◆ Problem to work on ◆
In your copy, leave out the pictures; write out all the data exactly.

◆ Material for this task ◆
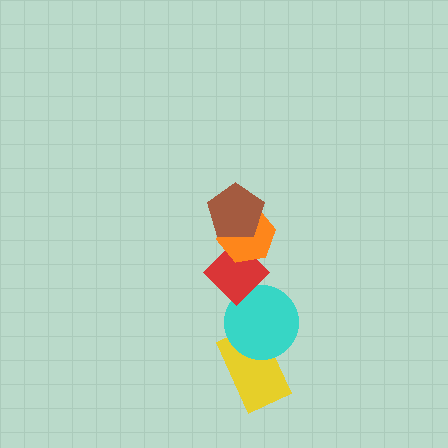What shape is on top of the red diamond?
The orange hexagon is on top of the red diamond.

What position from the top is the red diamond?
The red diamond is 3rd from the top.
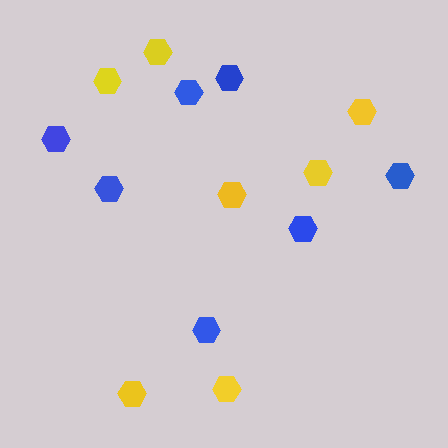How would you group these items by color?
There are 2 groups: one group of yellow hexagons (7) and one group of blue hexagons (7).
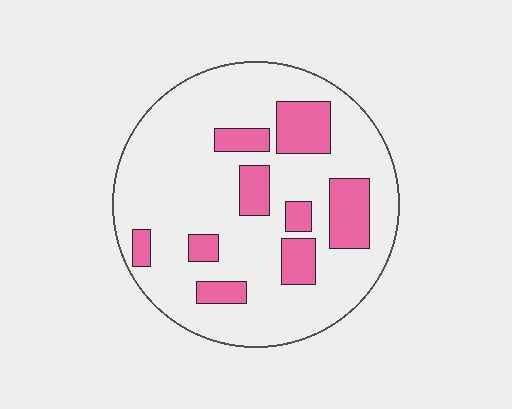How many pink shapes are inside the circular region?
9.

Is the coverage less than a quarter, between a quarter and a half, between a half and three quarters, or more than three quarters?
Less than a quarter.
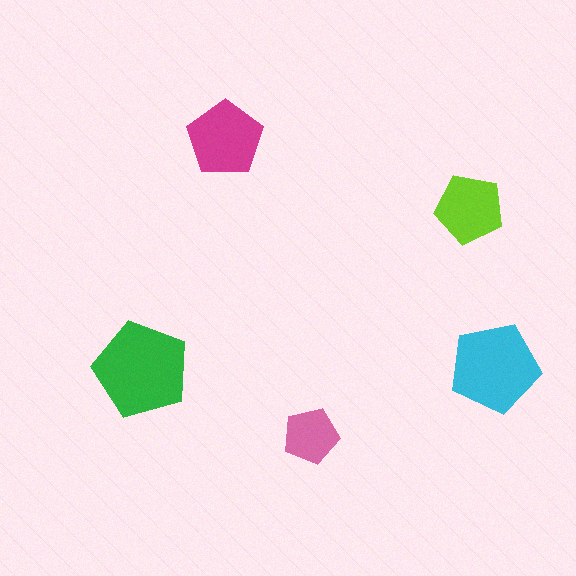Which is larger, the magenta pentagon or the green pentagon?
The green one.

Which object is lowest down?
The pink pentagon is bottommost.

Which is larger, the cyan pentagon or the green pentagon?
The green one.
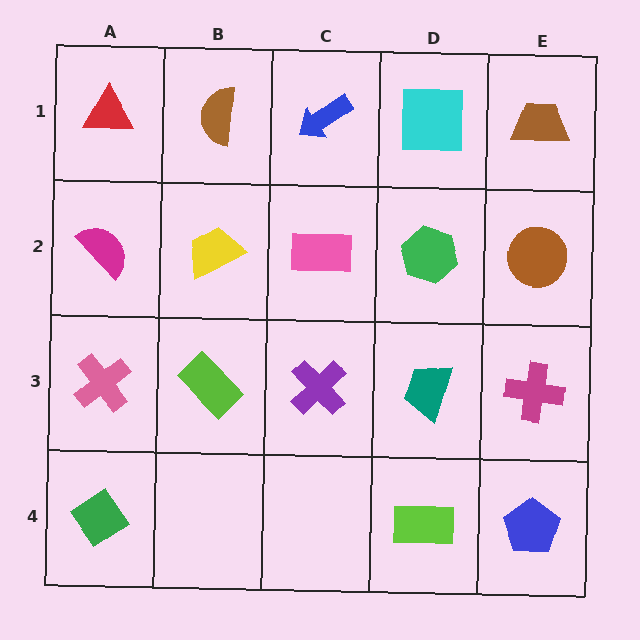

◆ Task solution ◆
What shape is on top of the red diamond?
The orange hexagon is on top of the red diamond.

What position from the top is the red diamond?
The red diamond is 3rd from the top.
How would you group these items by color?
There are 2 groups: one group of yellow hexagons (7) and one group of blue hexagons (7).
How many pink shapes are inside the circular region?
9.

Is the coverage less than a quarter, between a quarter and a half, between a half and three quarters, or more than three quarters?
Less than a quarter.
Which is larger, the magenta pentagon or the green pentagon?
The green one.

Which object is lowest down?
The pink pentagon is bottommost.

Which is larger, the cyan pentagon or the green pentagon?
The green one.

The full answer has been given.